[WHAT IS EXPECTED]: Repeat every record exactly, but keep images out of the copy.

[RECORDS SHOWN]:
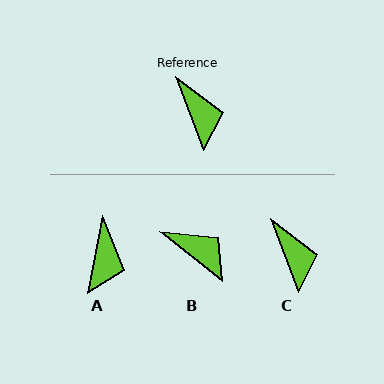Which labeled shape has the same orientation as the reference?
C.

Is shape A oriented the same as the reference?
No, it is off by about 31 degrees.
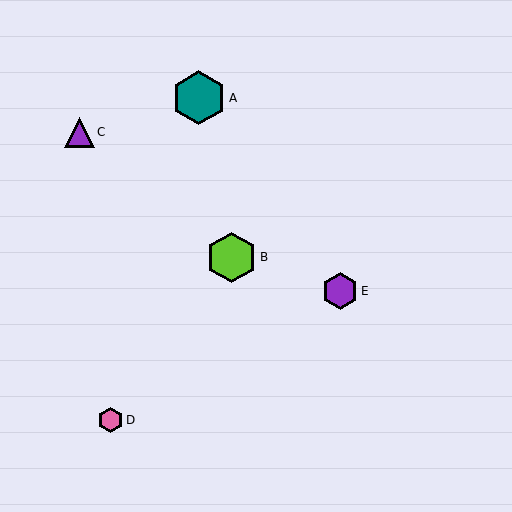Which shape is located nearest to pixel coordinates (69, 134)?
The purple triangle (labeled C) at (79, 132) is nearest to that location.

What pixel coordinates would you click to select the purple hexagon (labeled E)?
Click at (340, 291) to select the purple hexagon E.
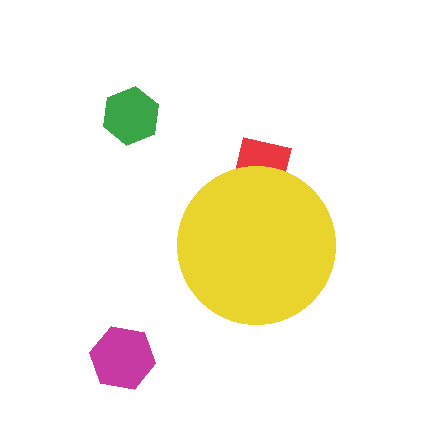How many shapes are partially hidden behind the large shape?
1 shape is partially hidden.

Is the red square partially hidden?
Yes, the red square is partially hidden behind the yellow circle.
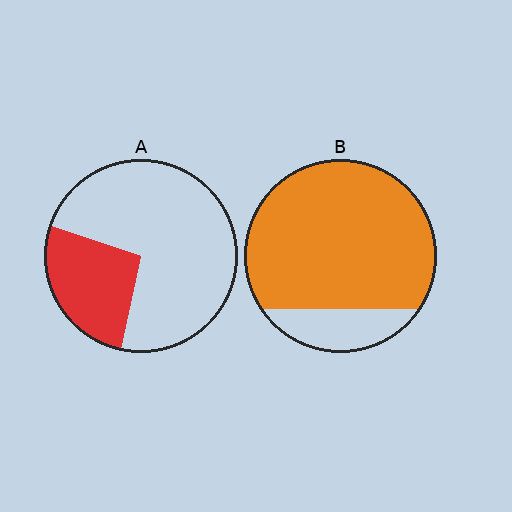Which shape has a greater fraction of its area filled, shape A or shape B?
Shape B.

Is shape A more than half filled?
No.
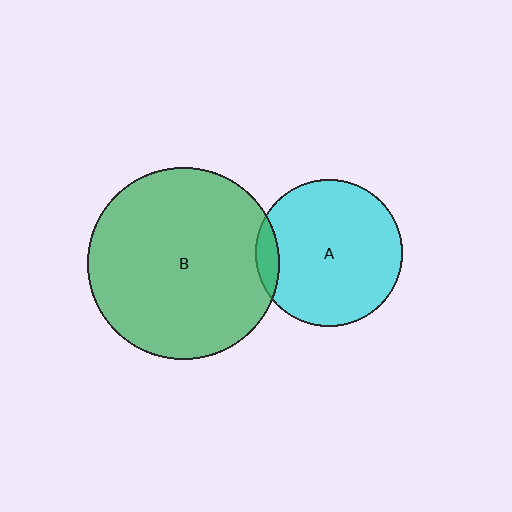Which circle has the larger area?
Circle B (green).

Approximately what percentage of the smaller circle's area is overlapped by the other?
Approximately 10%.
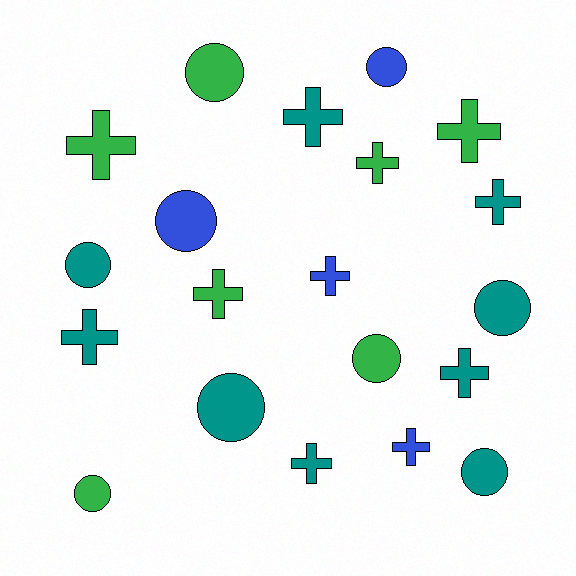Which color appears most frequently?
Teal, with 9 objects.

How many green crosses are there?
There are 4 green crosses.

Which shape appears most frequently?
Cross, with 11 objects.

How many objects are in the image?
There are 20 objects.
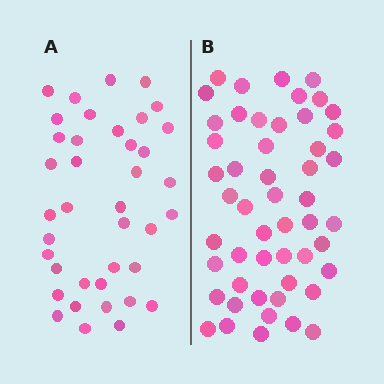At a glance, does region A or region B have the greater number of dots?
Region B (the right region) has more dots.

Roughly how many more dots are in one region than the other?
Region B has roughly 12 or so more dots than region A.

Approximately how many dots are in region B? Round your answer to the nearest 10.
About 50 dots. (The exact count is 51, which rounds to 50.)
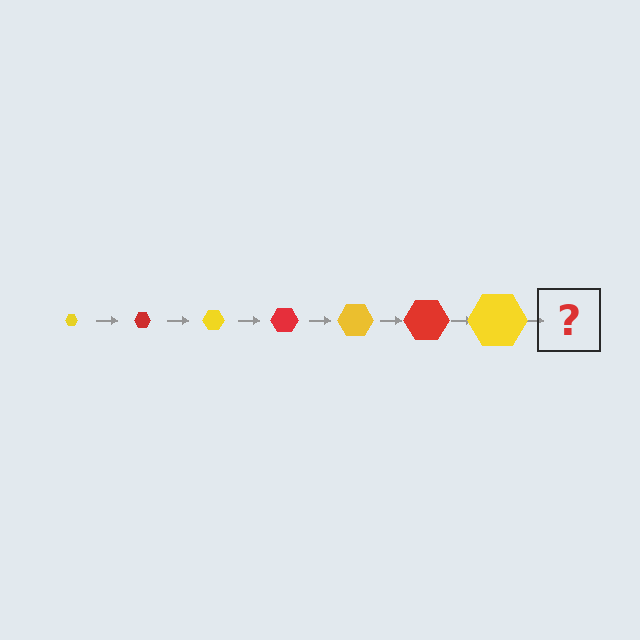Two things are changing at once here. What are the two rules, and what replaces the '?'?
The two rules are that the hexagon grows larger each step and the color cycles through yellow and red. The '?' should be a red hexagon, larger than the previous one.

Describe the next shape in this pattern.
It should be a red hexagon, larger than the previous one.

[RESPONSE BELOW]:
Which labeled shape has the same orientation as the reference?
C.

Is shape A oriented the same as the reference?
No, it is off by about 31 degrees.
Which shape is located nearest to pixel coordinates (69, 134)?
The purple triangle (labeled C) at (79, 132) is nearest to that location.

What pixel coordinates would you click to select the purple hexagon (labeled E)?
Click at (340, 291) to select the purple hexagon E.
How many shapes are partially hidden behind the large shape?
1 shape is partially hidden.

Is the red square partially hidden?
Yes, the red square is partially hidden behind the yellow circle.
Which shape has a greater fraction of its area filled, shape A or shape B?
Shape B.

Is shape A more than half filled?
No.
Which circle has the larger area?
Circle B (green).

Approximately what percentage of the smaller circle's area is overlapped by the other?
Approximately 10%.
Which color appears most frequently?
Teal, with 9 objects.

How many green crosses are there?
There are 4 green crosses.

Which shape appears most frequently?
Cross, with 11 objects.

How many objects are in the image?
There are 20 objects.
At a glance, does region A or region B have the greater number of dots?
Region B (the right region) has more dots.

Roughly how many more dots are in one region than the other?
Region B has roughly 12 or so more dots than region A.

Approximately how many dots are in region B? Round your answer to the nearest 10.
About 50 dots. (The exact count is 51, which rounds to 50.)
Two things are changing at once here. What are the two rules, and what replaces the '?'?
The two rules are that the hexagon grows larger each step and the color cycles through yellow and red. The '?' should be a red hexagon, larger than the previous one.

Describe the next shape in this pattern.
It should be a red hexagon, larger than the previous one.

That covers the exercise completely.